[start]

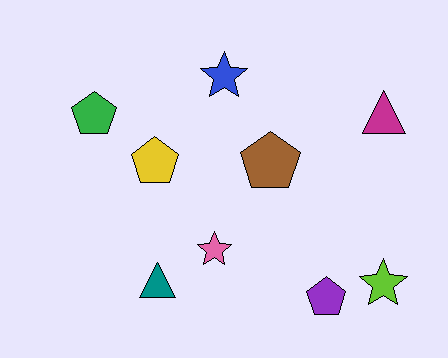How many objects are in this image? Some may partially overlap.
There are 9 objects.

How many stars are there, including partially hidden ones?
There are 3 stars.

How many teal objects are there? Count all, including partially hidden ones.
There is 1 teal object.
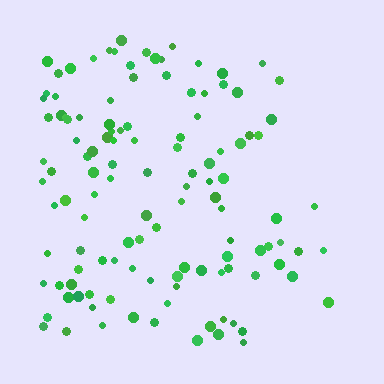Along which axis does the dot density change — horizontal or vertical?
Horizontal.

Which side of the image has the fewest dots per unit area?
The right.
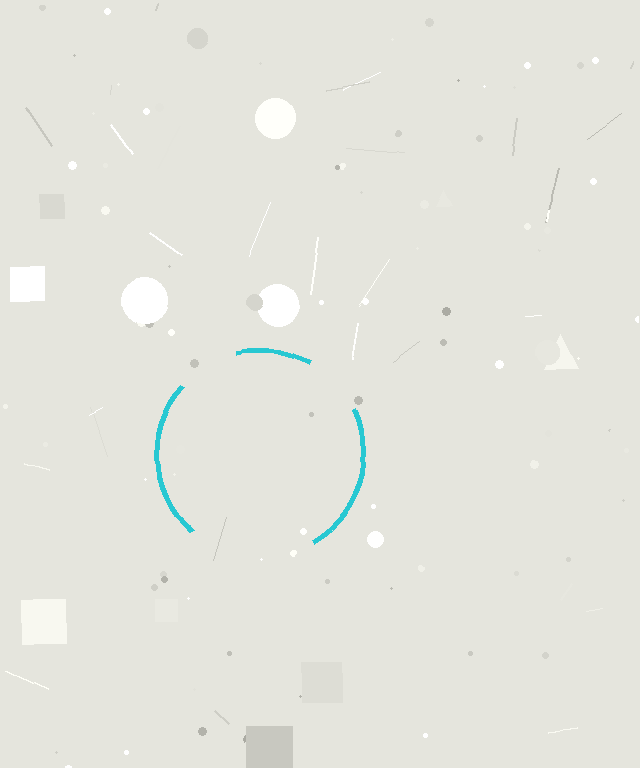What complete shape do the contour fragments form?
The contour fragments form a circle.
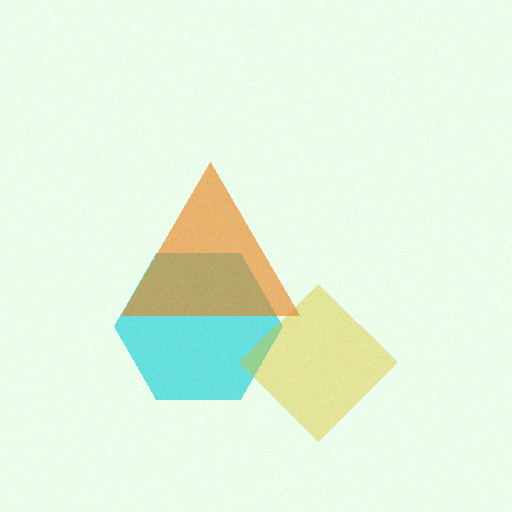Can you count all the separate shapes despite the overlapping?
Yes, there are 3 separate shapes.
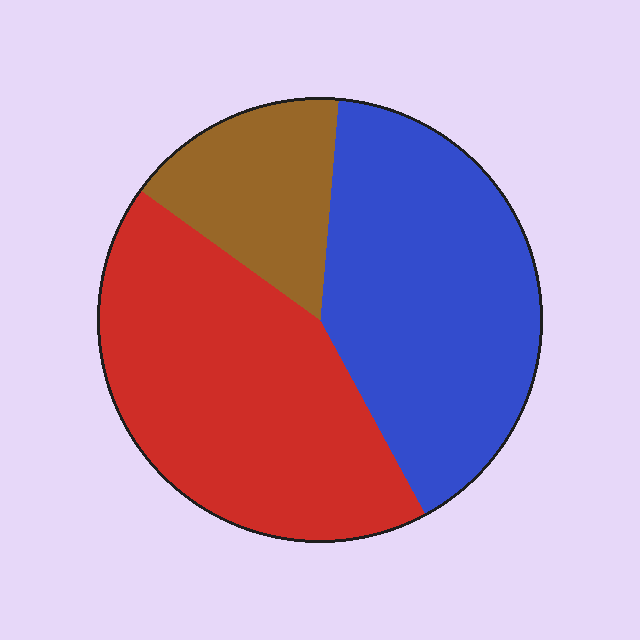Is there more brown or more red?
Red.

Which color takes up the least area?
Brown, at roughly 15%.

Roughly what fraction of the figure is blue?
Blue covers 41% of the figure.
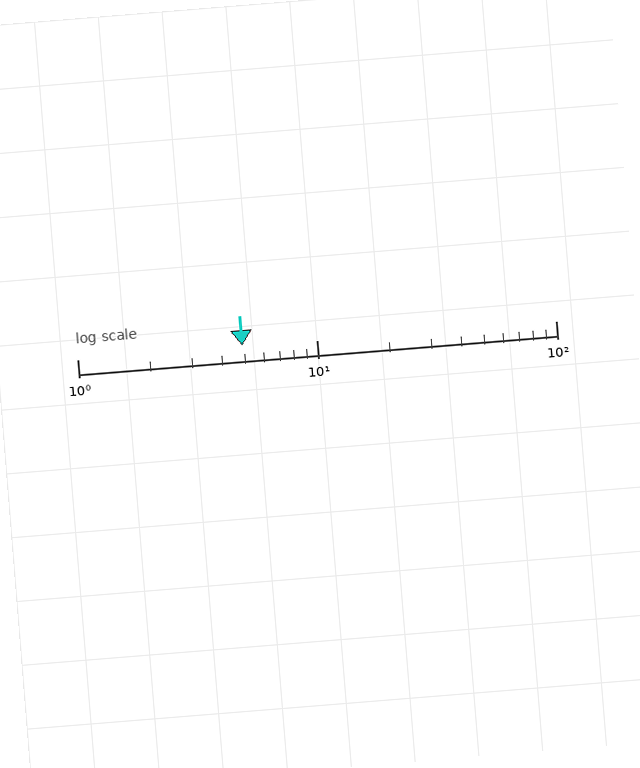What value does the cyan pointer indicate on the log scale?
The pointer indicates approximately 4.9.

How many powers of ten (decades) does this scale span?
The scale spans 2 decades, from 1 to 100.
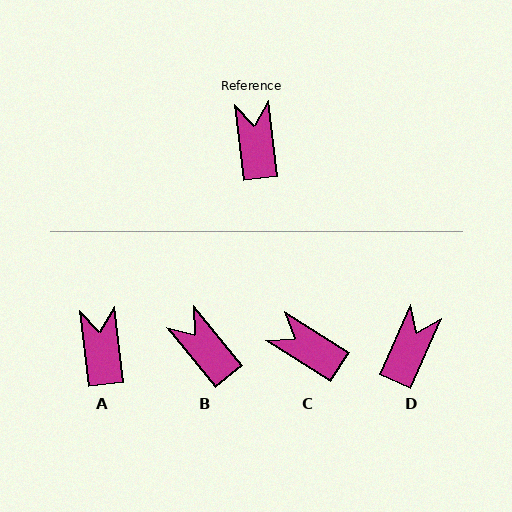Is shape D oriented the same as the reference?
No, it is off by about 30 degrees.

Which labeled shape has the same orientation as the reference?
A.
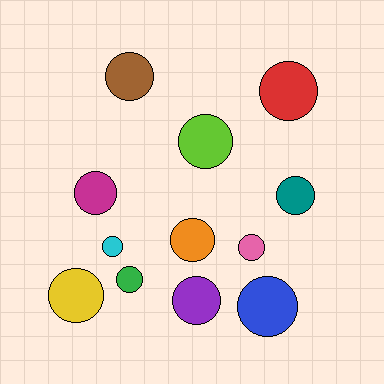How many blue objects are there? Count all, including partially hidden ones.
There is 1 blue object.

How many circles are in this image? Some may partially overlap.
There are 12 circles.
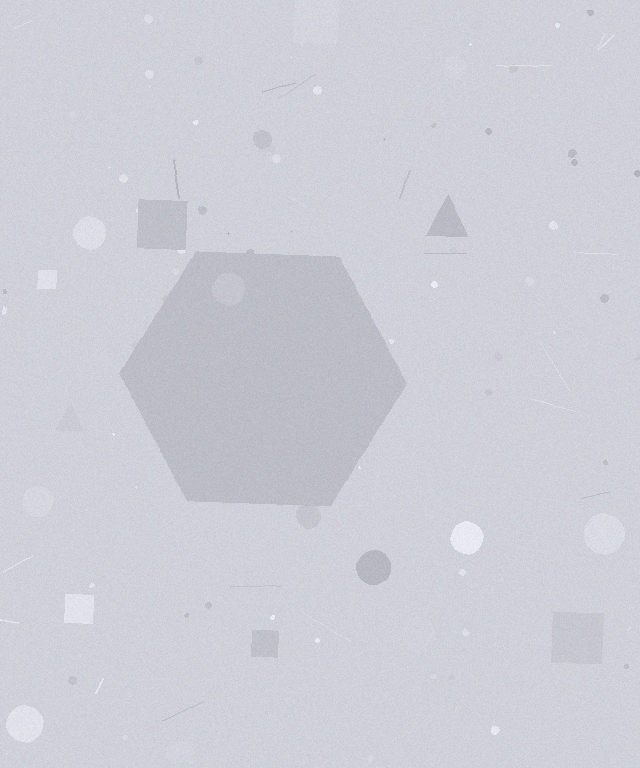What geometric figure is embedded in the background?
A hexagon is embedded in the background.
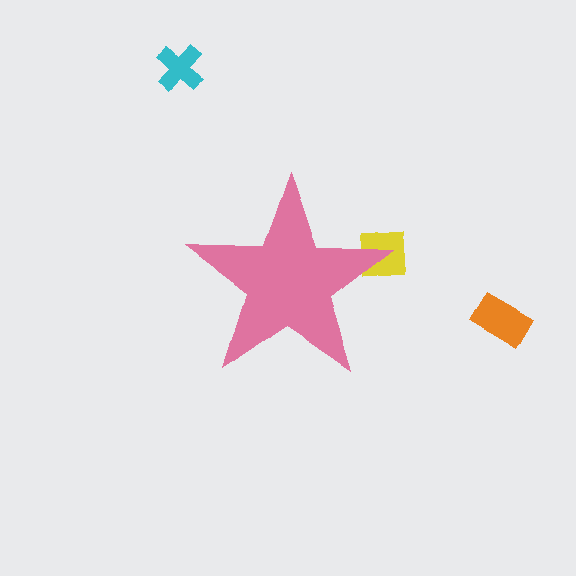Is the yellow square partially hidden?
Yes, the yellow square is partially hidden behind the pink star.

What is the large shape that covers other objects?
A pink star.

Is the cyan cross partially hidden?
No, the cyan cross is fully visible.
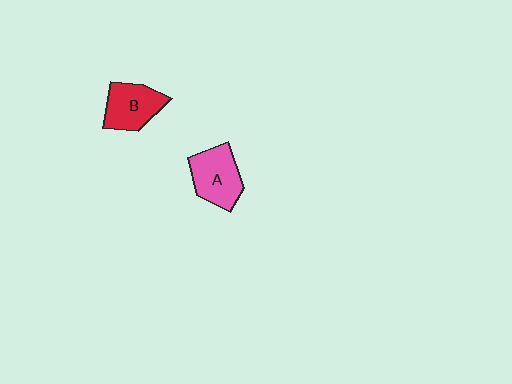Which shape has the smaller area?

[end]

## THE PROBLEM
Beginning at the line with "Can you count" and ending at the last line of the listing above, retype each line exactly, including those two lines. Leave the pictures out.

## RESULT OF THIS TASK
Can you count all the separate shapes despite the overlapping?
Yes, there are 3 separate shapes.
Is there more brown or more red?
Red.

Which color takes up the least area?
Brown, at roughly 15%.

Roughly what fraction of the figure is blue?
Blue covers 41% of the figure.
What value does the cyan pointer indicate on the log scale?
The pointer indicates approximately 4.9.

How many powers of ten (decades) does this scale span?
The scale spans 2 decades, from 1 to 100.
Is shape D oriented the same as the reference?
No, it is off by about 30 degrees.

Which labeled shape has the same orientation as the reference?
A.
How many blue objects are there? Count all, including partially hidden ones.
There is 1 blue object.

How many circles are in this image? Some may partially overlap.
There are 12 circles.
What geometric figure is embedded in the background?
A hexagon is embedded in the background.
Is the yellow square partially hidden?
Yes, the yellow square is partially hidden behind the pink star.

What is the large shape that covers other objects?
A pink star.

Is the cyan cross partially hidden?
No, the cyan cross is fully visible.
Which shape has the smaller area?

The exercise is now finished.